→ **Short problem**
Repeat the line that contains "Is the purple" and all lines after it through the end, exactly as they are, minus the pictures.

Stored data entries:
________________________________________

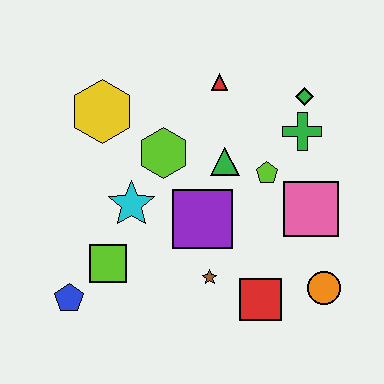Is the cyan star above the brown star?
Yes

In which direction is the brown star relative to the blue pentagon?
The brown star is to the right of the blue pentagon.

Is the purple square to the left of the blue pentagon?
No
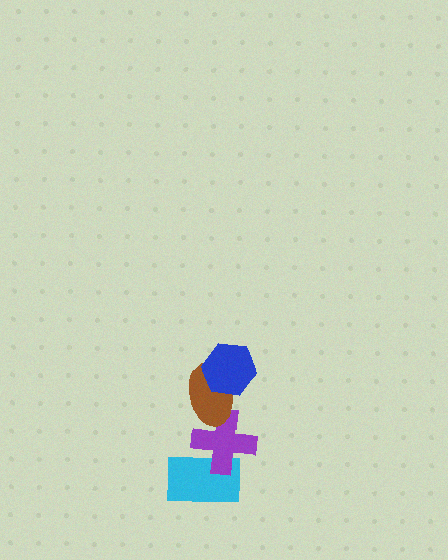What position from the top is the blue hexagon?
The blue hexagon is 1st from the top.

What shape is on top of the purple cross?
The brown ellipse is on top of the purple cross.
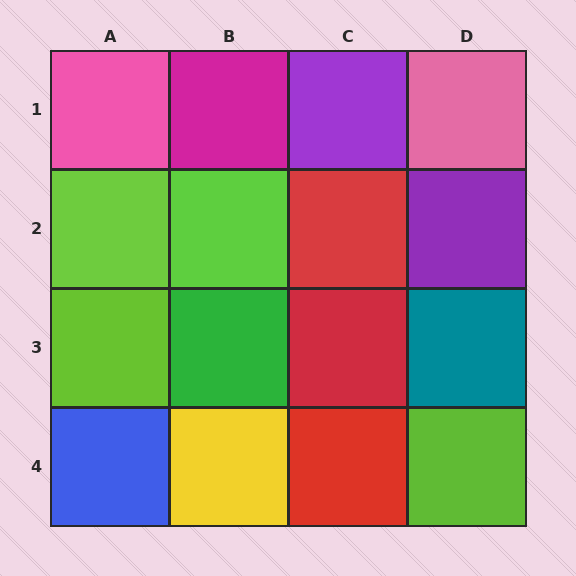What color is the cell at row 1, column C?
Purple.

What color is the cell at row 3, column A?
Lime.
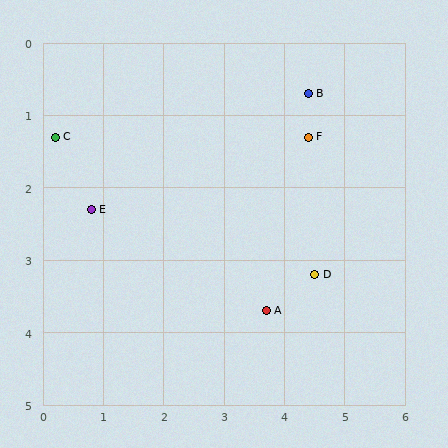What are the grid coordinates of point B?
Point B is at approximately (4.4, 0.7).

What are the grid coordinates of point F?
Point F is at approximately (4.4, 1.3).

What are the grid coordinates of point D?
Point D is at approximately (4.5, 3.2).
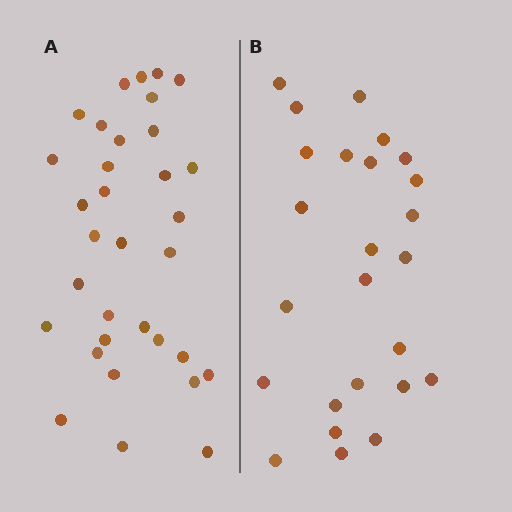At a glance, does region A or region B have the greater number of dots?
Region A (the left region) has more dots.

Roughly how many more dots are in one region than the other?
Region A has roughly 8 or so more dots than region B.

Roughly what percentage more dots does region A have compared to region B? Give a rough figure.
About 30% more.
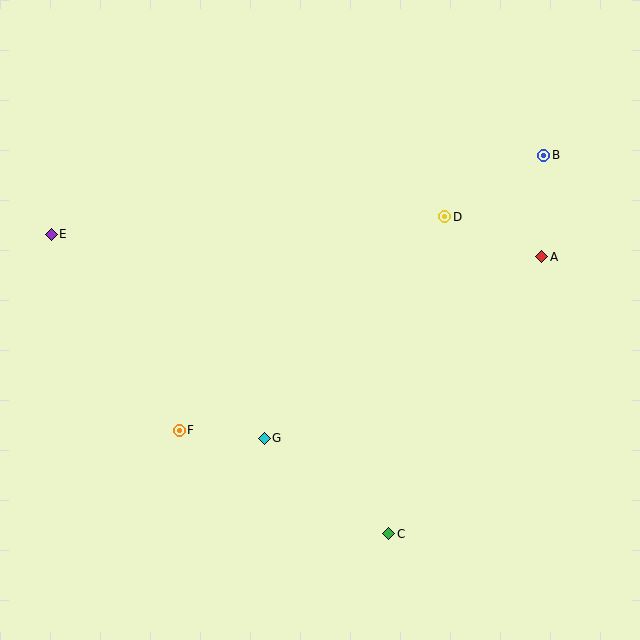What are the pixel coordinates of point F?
Point F is at (179, 430).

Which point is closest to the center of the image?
Point G at (264, 438) is closest to the center.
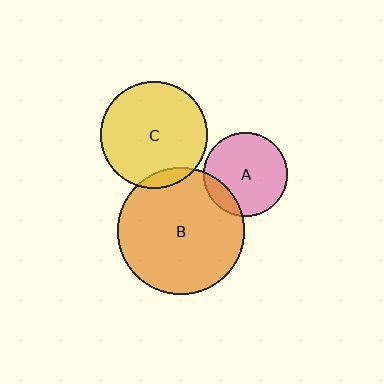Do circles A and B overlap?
Yes.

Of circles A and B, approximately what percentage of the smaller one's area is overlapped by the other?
Approximately 15%.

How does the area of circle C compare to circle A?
Approximately 1.6 times.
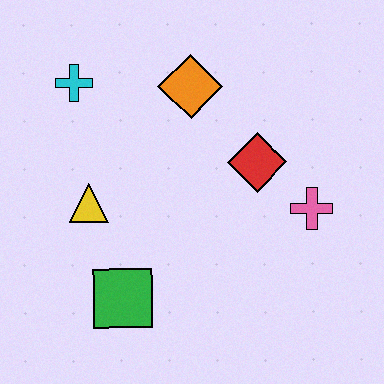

________________________________________

→ **Answer to this task**
Is the purple square to the left of the blue pentagon?
No
What position from the top is the blue hexagon?
The blue hexagon is 1st from the top.

What shape is on top of the purple cross?
The brown ellipse is on top of the purple cross.
What color is the cell at row 1, column C?
Purple.

What color is the cell at row 3, column A?
Lime.
What are the grid coordinates of point B?
Point B is at approximately (4.4, 0.7).

What are the grid coordinates of point F?
Point F is at approximately (4.4, 1.3).

What are the grid coordinates of point D?
Point D is at approximately (4.5, 3.2).
At a glance, does region A or region B have the greater number of dots?
Region A (the left region) has more dots.

Roughly how many more dots are in one region than the other?
Region A has roughly 8 or so more dots than region B.

Roughly what percentage more dots does region A have compared to region B? Give a rough figure.
About 30% more.
What are the pixel coordinates of point F?
Point F is at (179, 430).

Which point is closest to the center of the image?
Point G at (264, 438) is closest to the center.
Do circles A and B overlap?
Yes.

Of circles A and B, approximately what percentage of the smaller one's area is overlapped by the other?
Approximately 15%.

How does the area of circle C compare to circle A?
Approximately 1.6 times.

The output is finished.